Reproduce precisely the lines of the listing below, starting with the line that contains "What are the" and stopping after the line that contains "Which option should"; include nothing else.

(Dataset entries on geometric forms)

________________________

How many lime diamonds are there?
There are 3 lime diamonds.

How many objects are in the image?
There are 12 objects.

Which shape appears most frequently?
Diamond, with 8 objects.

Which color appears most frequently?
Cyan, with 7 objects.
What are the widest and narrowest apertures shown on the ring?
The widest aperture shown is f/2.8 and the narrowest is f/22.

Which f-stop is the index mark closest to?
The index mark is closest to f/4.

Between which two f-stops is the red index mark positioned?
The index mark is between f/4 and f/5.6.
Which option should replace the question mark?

________________________

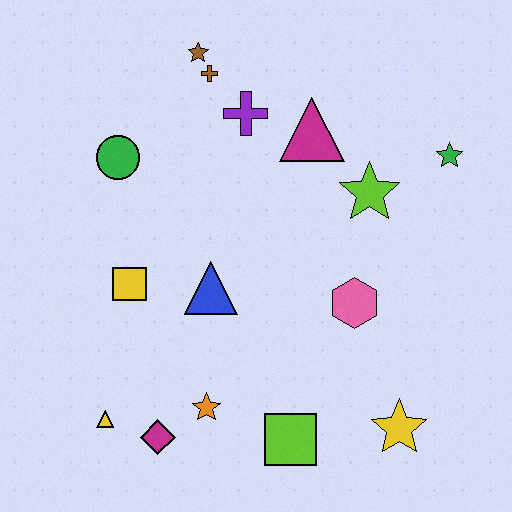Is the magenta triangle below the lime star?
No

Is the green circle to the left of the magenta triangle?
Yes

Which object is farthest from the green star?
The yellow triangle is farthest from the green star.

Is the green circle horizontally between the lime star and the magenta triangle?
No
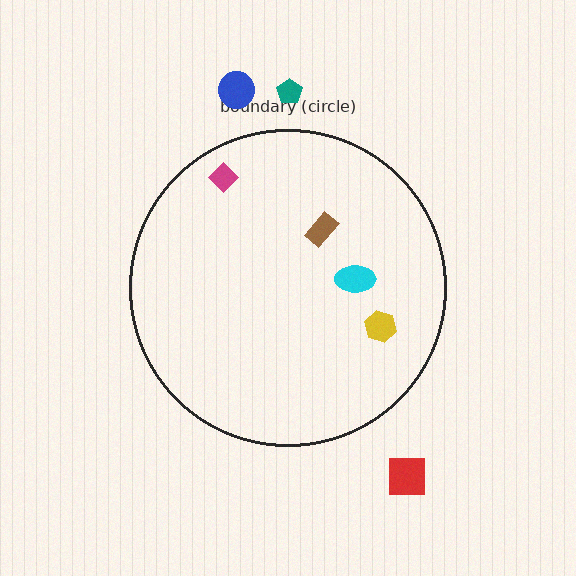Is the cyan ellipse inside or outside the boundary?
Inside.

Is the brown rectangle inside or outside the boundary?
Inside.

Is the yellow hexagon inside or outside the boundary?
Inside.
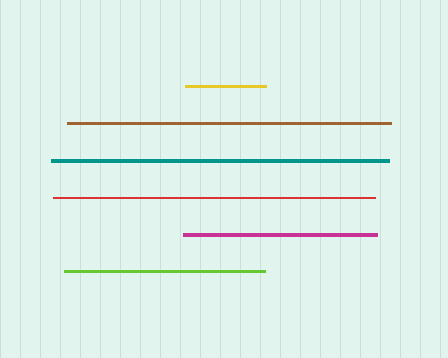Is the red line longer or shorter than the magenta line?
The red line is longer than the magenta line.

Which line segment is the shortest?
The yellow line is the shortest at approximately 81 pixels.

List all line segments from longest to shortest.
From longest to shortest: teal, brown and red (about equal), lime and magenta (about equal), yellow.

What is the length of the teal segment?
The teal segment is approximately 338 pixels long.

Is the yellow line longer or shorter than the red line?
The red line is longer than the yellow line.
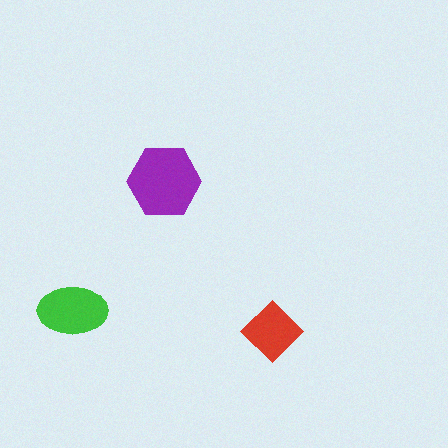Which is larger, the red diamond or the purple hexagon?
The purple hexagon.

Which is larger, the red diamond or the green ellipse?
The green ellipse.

________________________

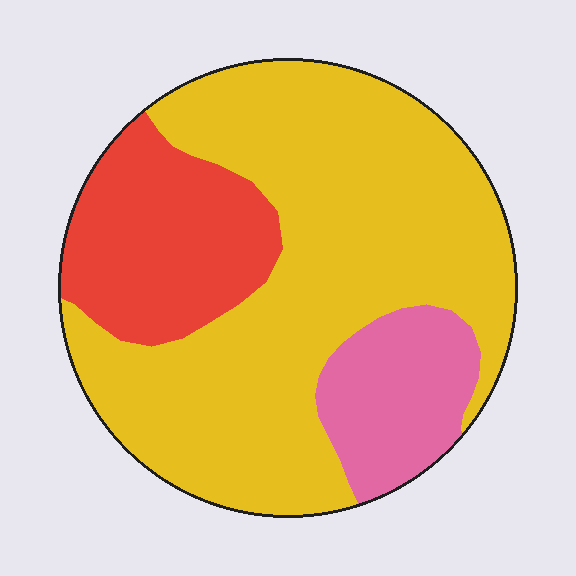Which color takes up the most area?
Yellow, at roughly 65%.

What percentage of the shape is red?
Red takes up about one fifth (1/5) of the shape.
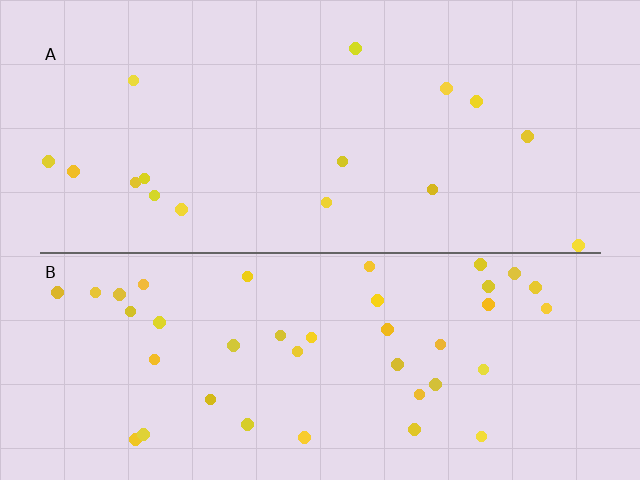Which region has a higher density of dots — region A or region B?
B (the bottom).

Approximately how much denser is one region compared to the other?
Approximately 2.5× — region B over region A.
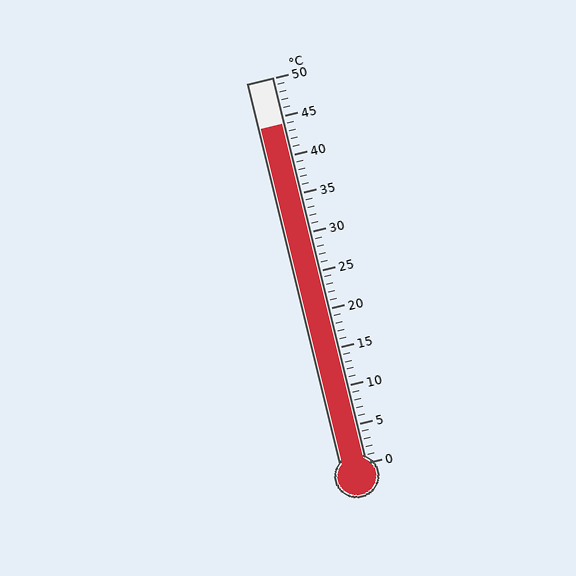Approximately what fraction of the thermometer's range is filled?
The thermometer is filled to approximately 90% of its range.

________________________

## RESPONSE TO THE TASK:
What are the widest and narrowest apertures shown on the ring?
The widest aperture shown is f/2.8 and the narrowest is f/22.

Which f-stop is the index mark closest to?
The index mark is closest to f/4.

Between which two f-stops is the red index mark positioned?
The index mark is between f/4 and f/5.6.
Which option should replace the question mark?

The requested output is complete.